Data entries about shape features
+++++
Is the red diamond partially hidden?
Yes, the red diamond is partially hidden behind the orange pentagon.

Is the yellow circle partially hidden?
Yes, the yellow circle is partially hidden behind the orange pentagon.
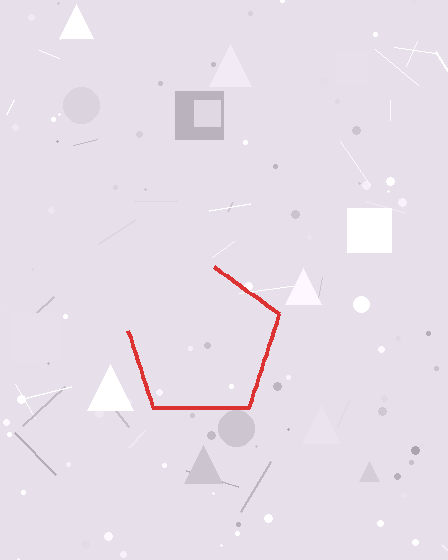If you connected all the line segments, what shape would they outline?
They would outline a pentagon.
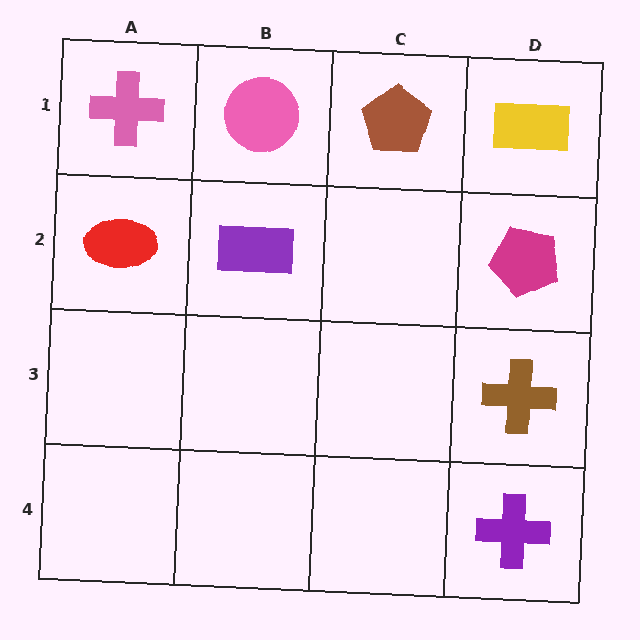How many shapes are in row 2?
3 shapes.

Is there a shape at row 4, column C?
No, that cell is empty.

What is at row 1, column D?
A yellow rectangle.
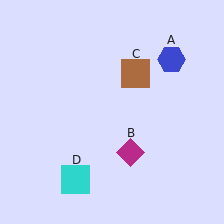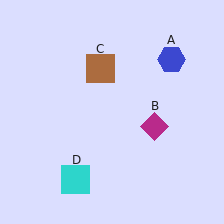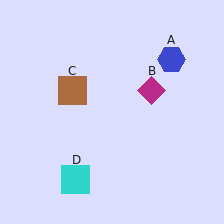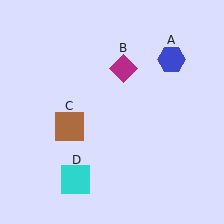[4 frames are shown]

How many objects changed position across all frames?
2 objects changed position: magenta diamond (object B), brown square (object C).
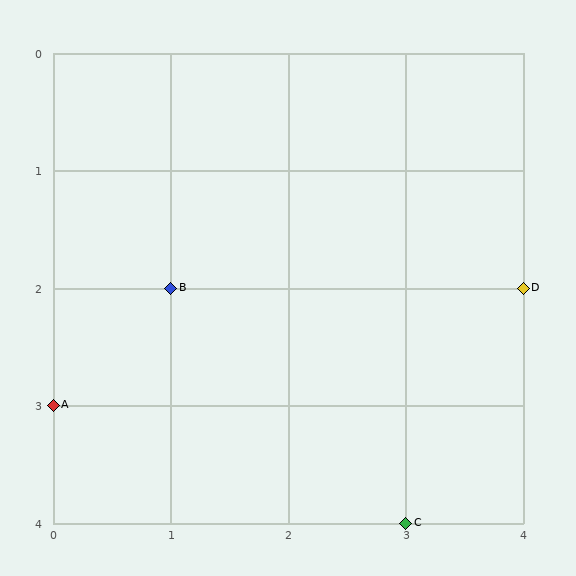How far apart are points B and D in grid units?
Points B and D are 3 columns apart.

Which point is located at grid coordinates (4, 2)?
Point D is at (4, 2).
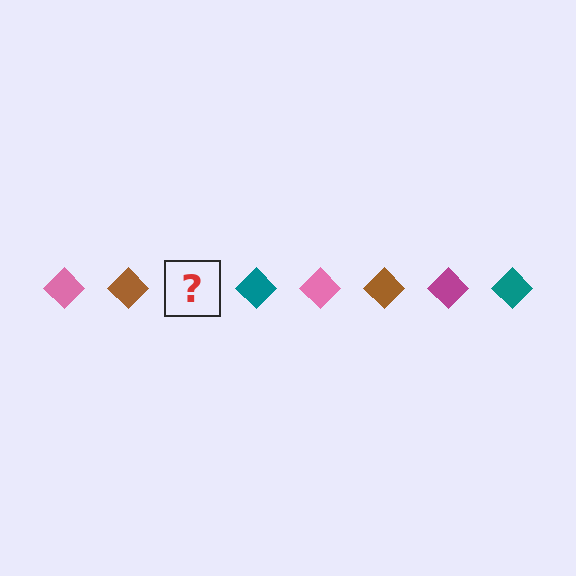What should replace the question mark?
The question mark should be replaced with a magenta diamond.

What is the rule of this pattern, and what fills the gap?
+++++
### EXERCISE OBJECTIVE
Print all of the entries word for word. Skip any images they contain.

### SOLVED PROBLEM
Is the red diamond partially hidden?
Yes, the red diamond is partially hidden behind the orange pentagon.

Is the yellow circle partially hidden?
Yes, the yellow circle is partially hidden behind the orange pentagon.
If you connected all the line segments, what shape would they outline?
They would outline a pentagon.
How many shapes are in row 2?
3 shapes.

Is there a shape at row 4, column C?
No, that cell is empty.

What is at row 1, column D?
A yellow rectangle.
[4 frames are shown]

How many objects changed position across all frames?
2 objects changed position: magenta diamond (object B), brown square (object C).
How far apart are points B and D in grid units?
Points B and D are 3 columns apart.

Which point is located at grid coordinates (4, 2)?
Point D is at (4, 2).
What should replace the question mark?
The question mark should be replaced with a magenta diamond.

What is the rule of this pattern, and what fills the gap?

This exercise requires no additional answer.